[Data records]
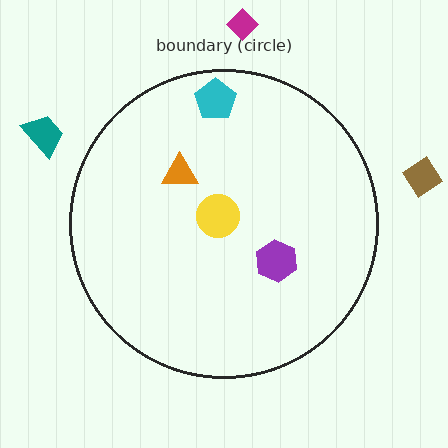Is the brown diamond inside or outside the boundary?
Outside.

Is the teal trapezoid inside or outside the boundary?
Outside.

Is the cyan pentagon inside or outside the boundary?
Inside.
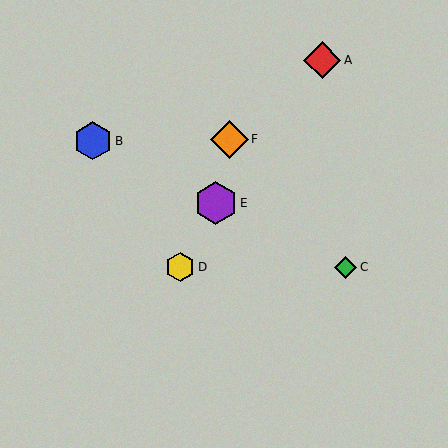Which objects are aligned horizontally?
Objects C, D are aligned horizontally.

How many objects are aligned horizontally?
2 objects (C, D) are aligned horizontally.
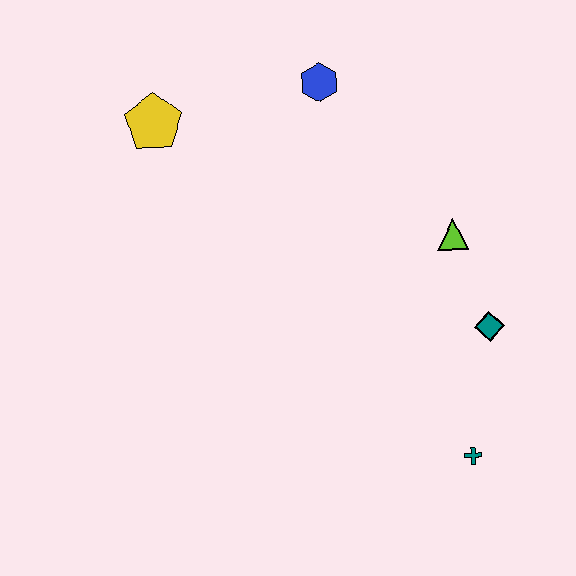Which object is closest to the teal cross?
The teal diamond is closest to the teal cross.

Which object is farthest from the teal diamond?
The yellow pentagon is farthest from the teal diamond.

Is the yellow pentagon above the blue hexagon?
No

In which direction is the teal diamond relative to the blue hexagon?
The teal diamond is below the blue hexagon.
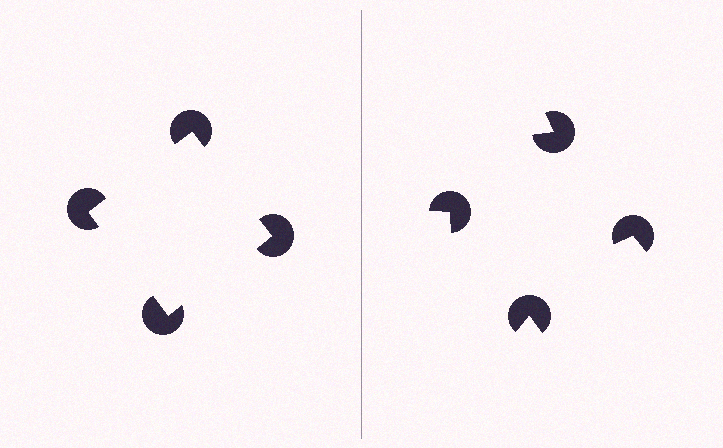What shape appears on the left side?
An illusory square.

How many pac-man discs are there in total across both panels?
8 — 4 on each side.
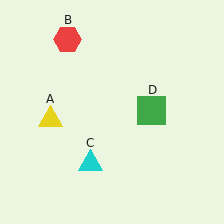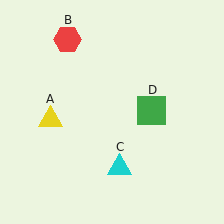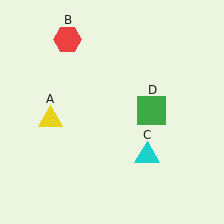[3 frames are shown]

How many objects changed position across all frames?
1 object changed position: cyan triangle (object C).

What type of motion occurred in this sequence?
The cyan triangle (object C) rotated counterclockwise around the center of the scene.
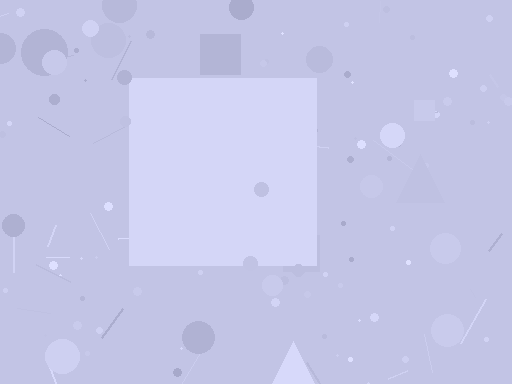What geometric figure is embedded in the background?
A square is embedded in the background.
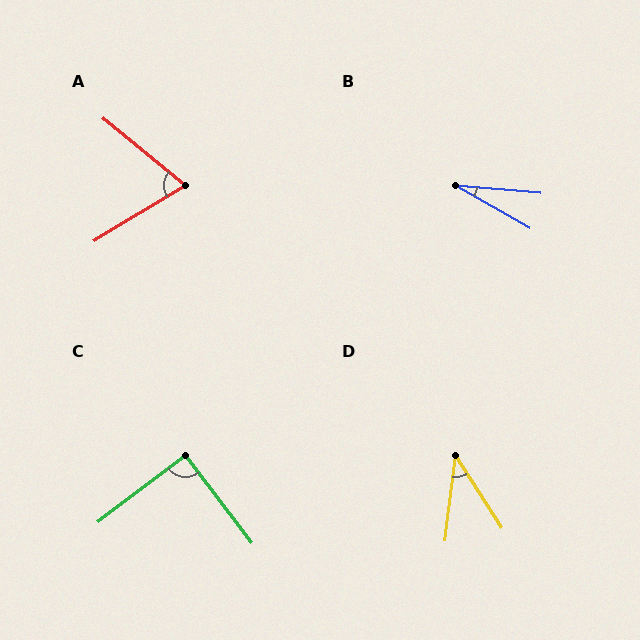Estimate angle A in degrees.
Approximately 71 degrees.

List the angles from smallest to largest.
B (25°), D (40°), A (71°), C (90°).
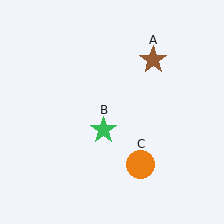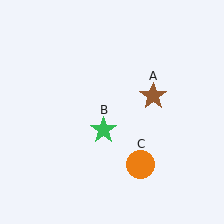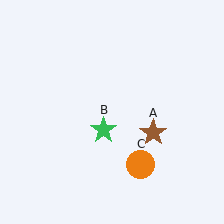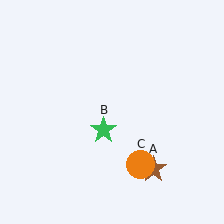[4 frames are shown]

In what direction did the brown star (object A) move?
The brown star (object A) moved down.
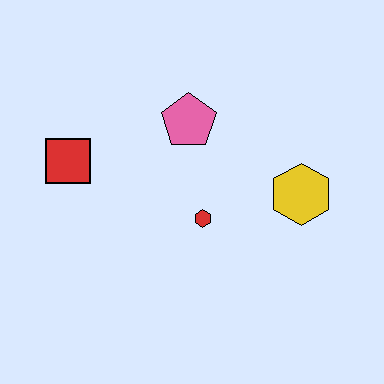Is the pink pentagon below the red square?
No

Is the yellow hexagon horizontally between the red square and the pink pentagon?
No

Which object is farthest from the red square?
The yellow hexagon is farthest from the red square.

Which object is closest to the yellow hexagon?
The red hexagon is closest to the yellow hexagon.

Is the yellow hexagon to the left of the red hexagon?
No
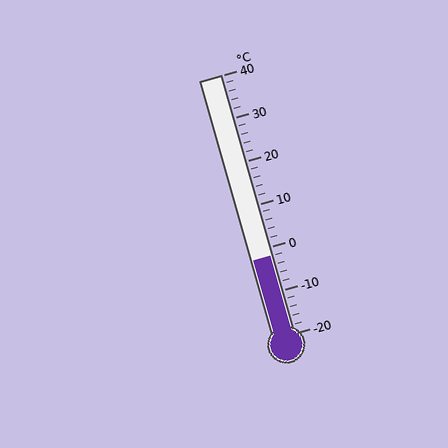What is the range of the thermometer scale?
The thermometer scale ranges from -20°C to 40°C.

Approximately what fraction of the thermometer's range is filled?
The thermometer is filled to approximately 30% of its range.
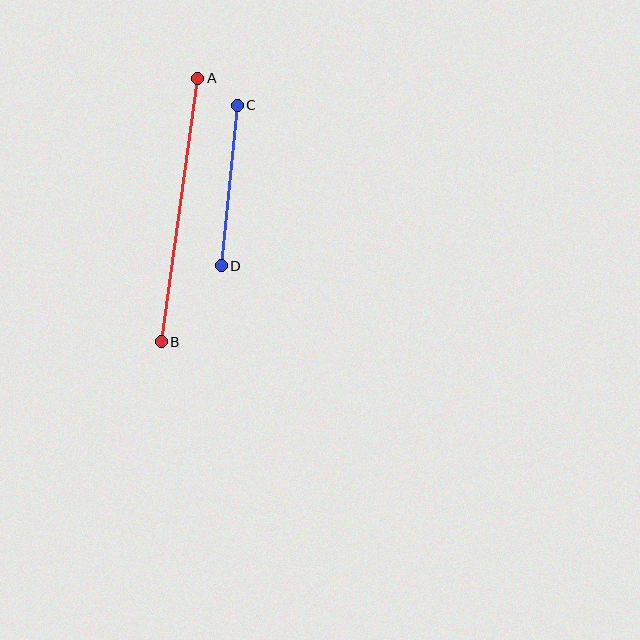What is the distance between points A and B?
The distance is approximately 266 pixels.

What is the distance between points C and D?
The distance is approximately 161 pixels.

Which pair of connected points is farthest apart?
Points A and B are farthest apart.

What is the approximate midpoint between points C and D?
The midpoint is at approximately (229, 185) pixels.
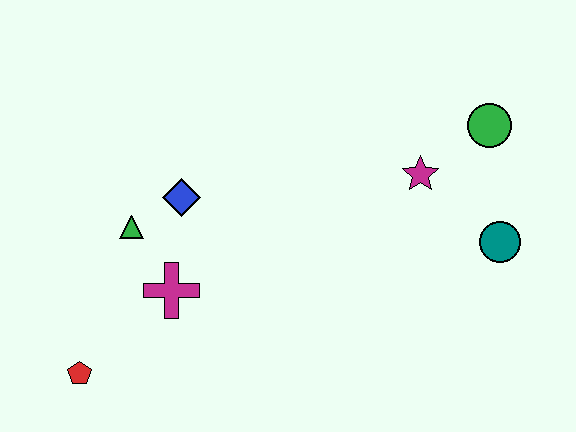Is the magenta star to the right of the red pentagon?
Yes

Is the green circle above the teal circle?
Yes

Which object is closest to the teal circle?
The magenta star is closest to the teal circle.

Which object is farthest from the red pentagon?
The green circle is farthest from the red pentagon.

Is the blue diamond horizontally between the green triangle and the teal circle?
Yes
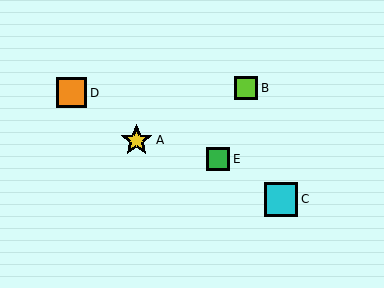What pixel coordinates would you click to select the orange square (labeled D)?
Click at (72, 93) to select the orange square D.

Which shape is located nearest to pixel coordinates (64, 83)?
The orange square (labeled D) at (72, 93) is nearest to that location.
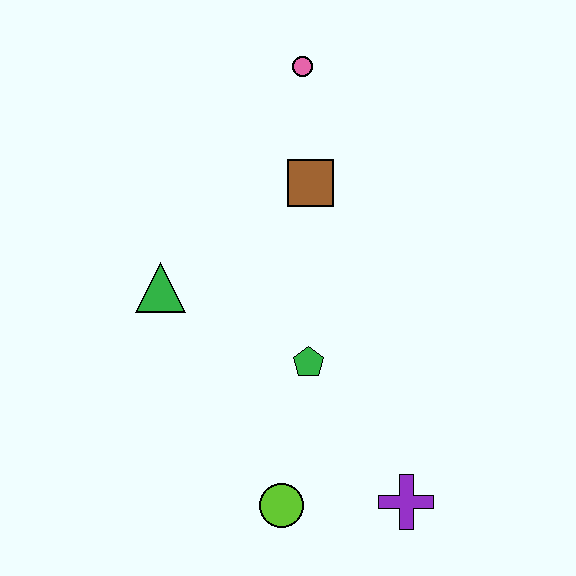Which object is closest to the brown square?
The pink circle is closest to the brown square.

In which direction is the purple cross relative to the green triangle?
The purple cross is to the right of the green triangle.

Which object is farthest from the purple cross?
The pink circle is farthest from the purple cross.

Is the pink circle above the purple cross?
Yes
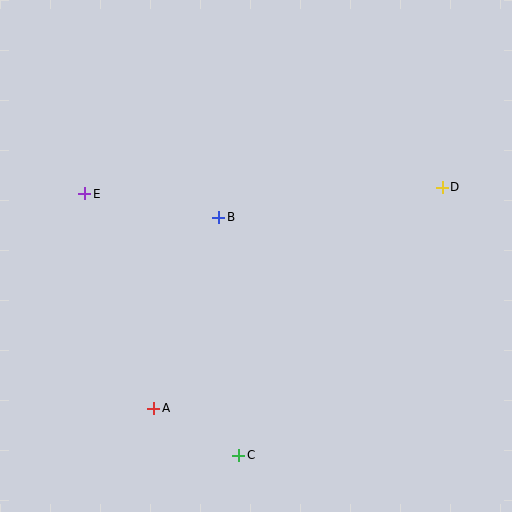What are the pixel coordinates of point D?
Point D is at (442, 187).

Aim → Write out every record above exactly as it stands, but leave out the pictures.

Exercise answer →
Is the brown diamond inside or outside the boundary?
Outside.

Is the teal trapezoid inside or outside the boundary?
Outside.

Is the cyan pentagon inside or outside the boundary?
Inside.
Which objects are aligned horizontally?
Objects C, D are aligned horizontally.

How many objects are aligned horizontally?
2 objects (C, D) are aligned horizontally.
Which object is closest to the teal cross?
The teal diamond is closest to the teal cross.

Which object is farthest from the teal diamond?
The yellow pentagon is farthest from the teal diamond.

Is the yellow pentagon above the blue hexagon?
No

In which direction is the teal diamond relative to the blue hexagon?
The teal diamond is below the blue hexagon.
What shape appears on the left side?
An illusory square.

How many pac-man discs are there in total across both panels?
8 — 4 on each side.
[3 frames are shown]

How many objects changed position across all frames?
1 object changed position: cyan triangle (object C).

What type of motion occurred in this sequence?
The cyan triangle (object C) rotated counterclockwise around the center of the scene.
What geometric figure is embedded in the background?
A square is embedded in the background.
Estimate angle A in degrees.
Approximately 71 degrees.

List the angles from smallest to largest.
B (25°), D (40°), A (71°), C (90°).
[4 frames are shown]

In what direction did the brown star (object A) move?
The brown star (object A) moved down.
Is the pink pentagon below the red square?
No

Is the yellow hexagon horizontally between the red square and the pink pentagon?
No

Which object is farthest from the red square?
The yellow hexagon is farthest from the red square.

Which object is closest to the yellow hexagon?
The red hexagon is closest to the yellow hexagon.

Is the yellow hexagon to the left of the red hexagon?
No
What is the range of the thermometer scale?
The thermometer scale ranges from -20°C to 40°C.

Approximately what fraction of the thermometer's range is filled?
The thermometer is filled to approximately 30% of its range.
What is the distance between points A and B?
The distance is approximately 266 pixels.

What is the distance between points C and D?
The distance is approximately 161 pixels.

Which pair of connected points is farthest apart?
Points A and B are farthest apart.

What is the approximate midpoint between points C and D?
The midpoint is at approximately (229, 185) pixels.
Is the magenta star to the right of the red pentagon?
Yes

Is the green circle above the teal circle?
Yes

Which object is closest to the teal circle?
The magenta star is closest to the teal circle.

Which object is farthest from the red pentagon?
The green circle is farthest from the red pentagon.

Is the blue diamond horizontally between the green triangle and the teal circle?
Yes
What pixel coordinates would you click to select the orange square (labeled D)?
Click at (72, 93) to select the orange square D.

Which shape is located nearest to pixel coordinates (64, 83)?
The orange square (labeled D) at (72, 93) is nearest to that location.
Which object is closest to the brown square?
The pink circle is closest to the brown square.

In which direction is the purple cross relative to the green triangle?
The purple cross is to the right of the green triangle.

Which object is farthest from the purple cross?
The pink circle is farthest from the purple cross.

Is the pink circle above the purple cross?
Yes
What are the pixel coordinates of point D?
Point D is at (442, 187).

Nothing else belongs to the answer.